• [Record set]
_ _ _ _
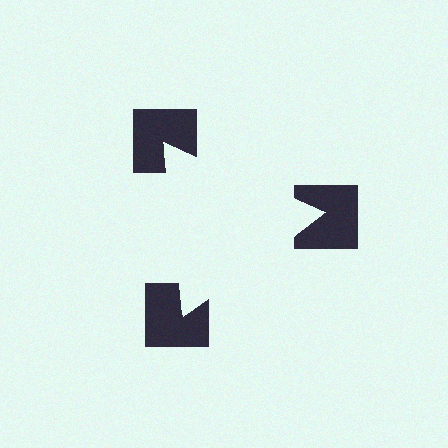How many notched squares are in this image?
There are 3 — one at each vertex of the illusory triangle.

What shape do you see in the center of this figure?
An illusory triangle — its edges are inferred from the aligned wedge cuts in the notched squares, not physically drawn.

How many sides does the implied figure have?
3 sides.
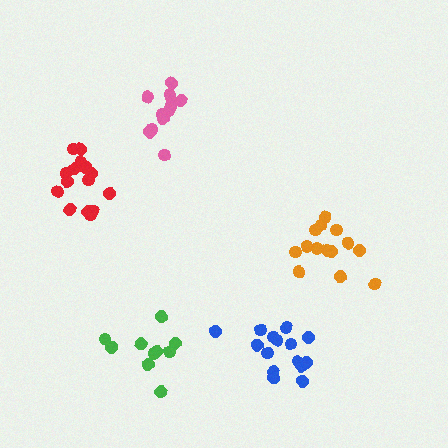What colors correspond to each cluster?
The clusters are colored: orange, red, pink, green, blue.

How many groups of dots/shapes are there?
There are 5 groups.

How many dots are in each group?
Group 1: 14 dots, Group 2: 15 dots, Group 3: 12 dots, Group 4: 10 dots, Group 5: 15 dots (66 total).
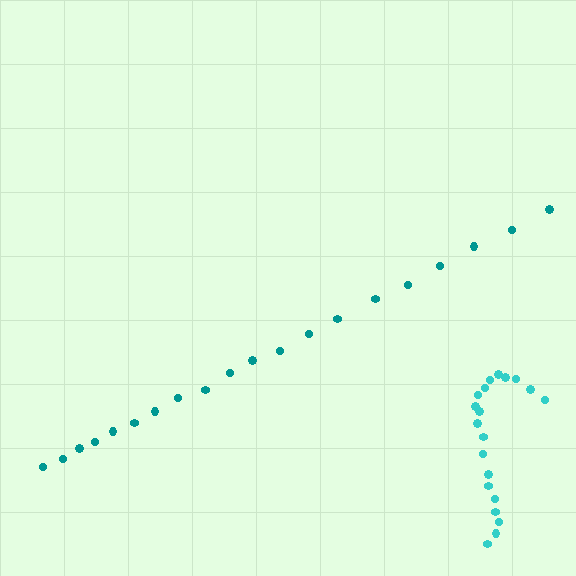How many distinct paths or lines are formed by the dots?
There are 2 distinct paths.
_ _ _ _
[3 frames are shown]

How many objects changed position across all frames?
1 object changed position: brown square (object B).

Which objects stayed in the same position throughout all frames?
_ _ _ _
Go back over the listing above and copy exactly the lines that begin at the line with "[3 frames are shown]" and stop after the line with "Which objects stayed"; leave out every other line.

[3 frames are shown]

How many objects changed position across all frames?
1 object changed position: brown square (object B).

Which objects stayed in the same position throughout all frames?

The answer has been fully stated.